| DESCRIPTION OF THE TASK |
Copy all the entries word for word, but omit the pictures.

** begin DATA SUPPLIED **

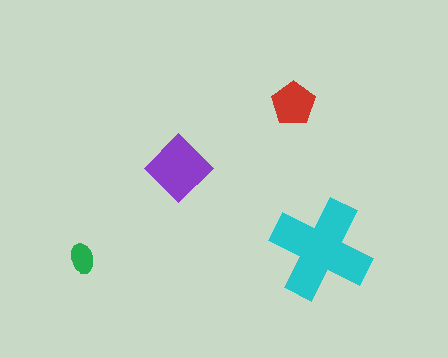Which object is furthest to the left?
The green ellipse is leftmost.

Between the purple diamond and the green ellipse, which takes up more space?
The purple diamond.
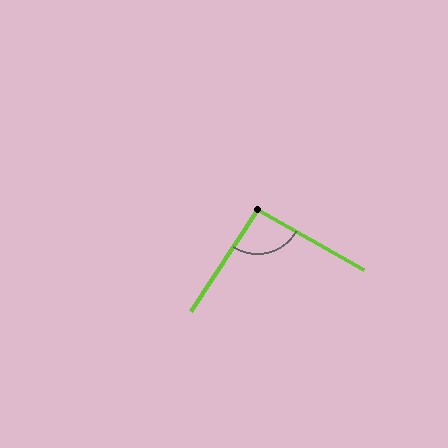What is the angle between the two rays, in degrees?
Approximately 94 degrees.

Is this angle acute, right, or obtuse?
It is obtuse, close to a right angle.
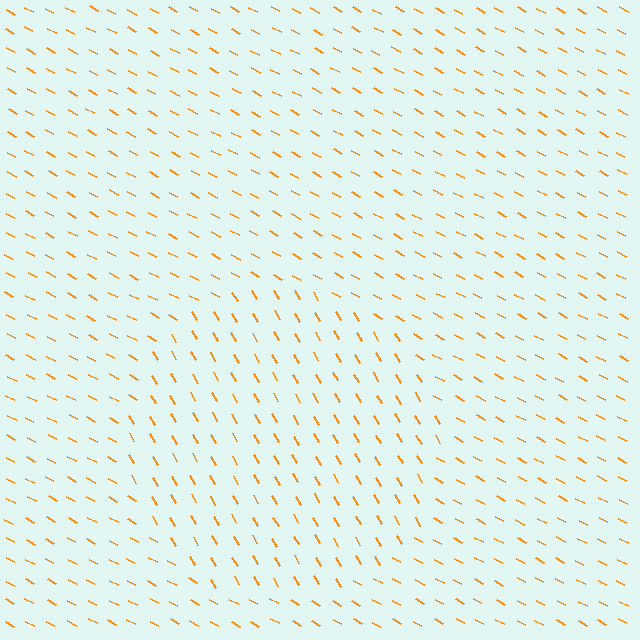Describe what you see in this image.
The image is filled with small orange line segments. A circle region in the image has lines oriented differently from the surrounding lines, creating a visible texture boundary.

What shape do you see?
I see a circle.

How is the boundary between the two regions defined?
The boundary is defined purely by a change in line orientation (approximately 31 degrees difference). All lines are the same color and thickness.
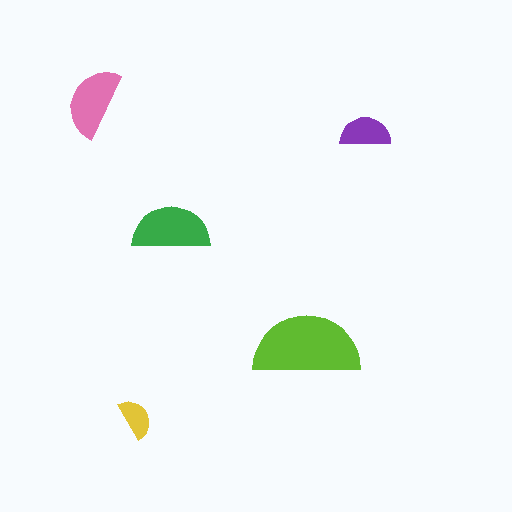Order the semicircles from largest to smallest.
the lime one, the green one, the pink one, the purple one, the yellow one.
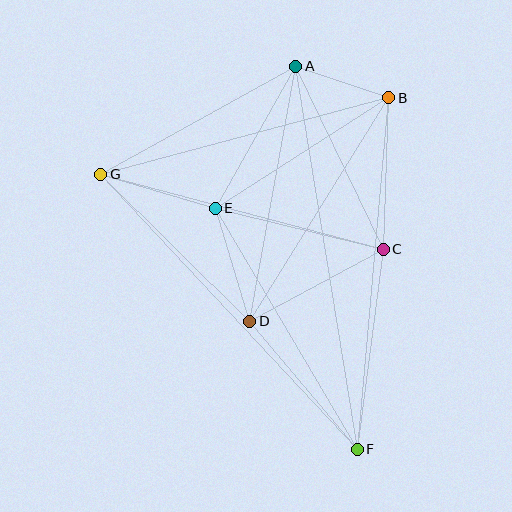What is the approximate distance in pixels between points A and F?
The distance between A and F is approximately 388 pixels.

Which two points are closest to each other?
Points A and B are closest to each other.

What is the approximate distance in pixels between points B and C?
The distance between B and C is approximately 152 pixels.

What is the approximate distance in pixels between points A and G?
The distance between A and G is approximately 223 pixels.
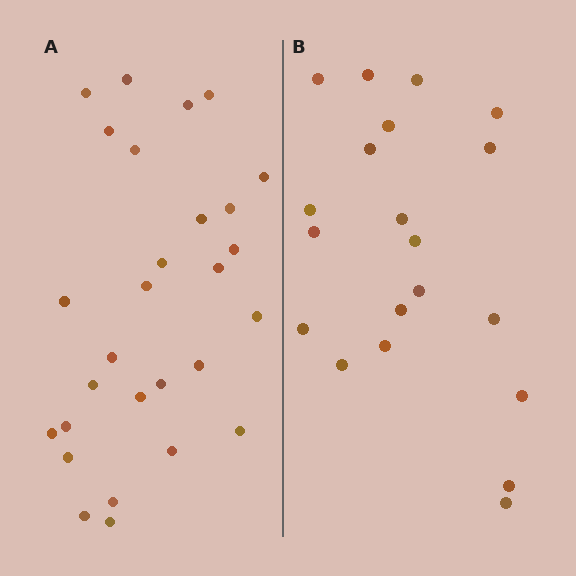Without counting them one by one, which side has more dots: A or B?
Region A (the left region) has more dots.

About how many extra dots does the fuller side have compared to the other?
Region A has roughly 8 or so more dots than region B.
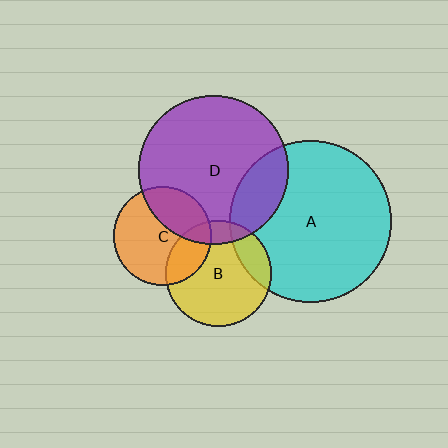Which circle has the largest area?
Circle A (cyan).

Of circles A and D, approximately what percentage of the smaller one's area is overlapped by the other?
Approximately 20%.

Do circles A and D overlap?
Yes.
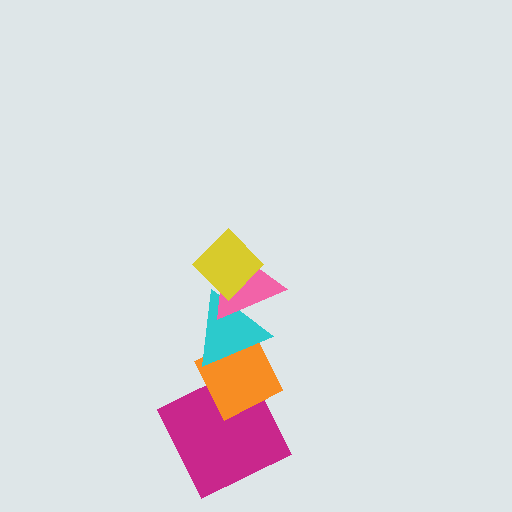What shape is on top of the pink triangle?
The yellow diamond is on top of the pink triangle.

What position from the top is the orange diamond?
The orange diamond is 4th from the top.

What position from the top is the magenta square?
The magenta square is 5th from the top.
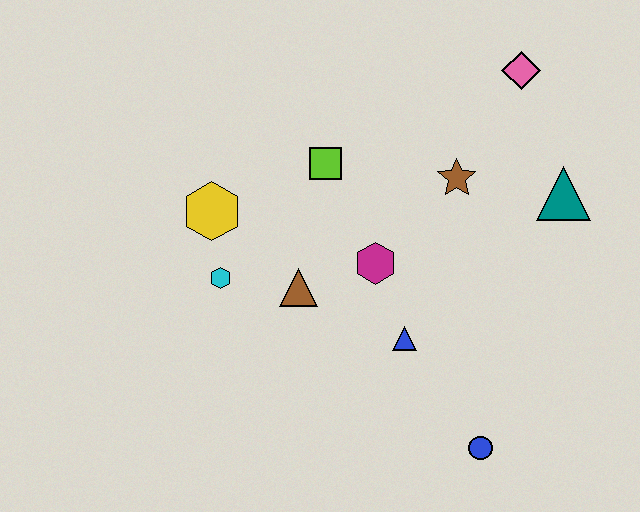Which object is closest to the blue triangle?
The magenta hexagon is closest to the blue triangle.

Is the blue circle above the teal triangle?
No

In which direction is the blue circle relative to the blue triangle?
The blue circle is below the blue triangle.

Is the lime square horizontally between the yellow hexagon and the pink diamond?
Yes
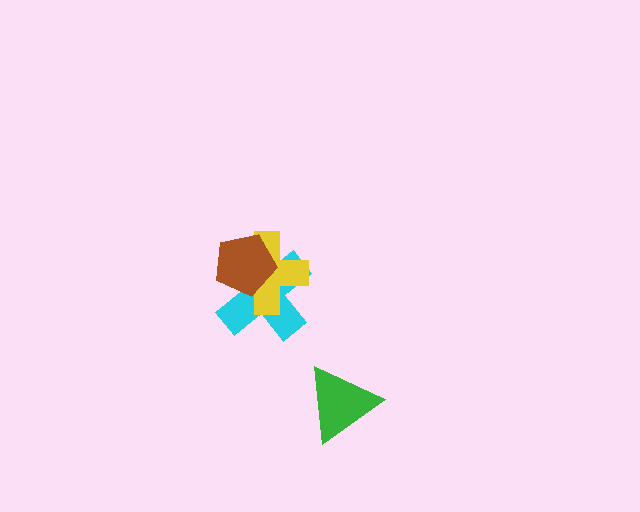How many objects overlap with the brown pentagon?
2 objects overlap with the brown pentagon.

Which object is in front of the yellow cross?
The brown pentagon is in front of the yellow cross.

** end DATA SUPPLIED **

| ANSWER BELOW |
Which object is furthest to the left?
The green ellipse is leftmost.

Between the purple diamond and the green ellipse, which takes up more space?
The purple diamond.
What is the angle between the two rays, in degrees?
Approximately 94 degrees.

Is this angle acute, right, or obtuse?
It is obtuse, close to a right angle.
Describe what you see in this image.
The image is filled with small orange line segments. A circle region in the image has lines oriented differently from the surrounding lines, creating a visible texture boundary.

What shape do you see?
I see a circle.

How is the boundary between the two regions defined?
The boundary is defined purely by a change in line orientation (approximately 31 degrees difference). All lines are the same color and thickness.
Order the semicircles from largest to smallest.
the lime one, the green one, the pink one, the purple one, the yellow one.
What is the approximate distance in pixels between points A and F?
The distance between A and F is approximately 388 pixels.

Which two points are closest to each other?
Points A and B are closest to each other.

What is the approximate distance in pixels between points B and C?
The distance between B and C is approximately 152 pixels.

What is the approximate distance in pixels between points A and G?
The distance between A and G is approximately 223 pixels.
Without counting them one by one, which side has more dots: A or B?
Region A (the left region) has more dots.

About how many extra dots does the fuller side have compared to the other?
Region A has roughly 8 or so more dots than region B.
Which circle has the largest area?
Circle A (cyan).

Of circles A and D, approximately what percentage of the smaller one's area is overlapped by the other?
Approximately 20%.

Do circles A and D overlap?
Yes.
What shape is on top of the pink triangle?
The yellow diamond is on top of the pink triangle.

What position from the top is the orange diamond?
The orange diamond is 4th from the top.

What position from the top is the magenta square?
The magenta square is 5th from the top.
Which object is closest to the blue triangle?
The magenta hexagon is closest to the blue triangle.

Is the blue circle above the teal triangle?
No

In which direction is the blue circle relative to the blue triangle?
The blue circle is below the blue triangle.

Is the lime square horizontally between the yellow hexagon and the pink diamond?
Yes
How many objects overlap with the brown pentagon?
2 objects overlap with the brown pentagon.

Which object is in front of the yellow cross?
The brown pentagon is in front of the yellow cross.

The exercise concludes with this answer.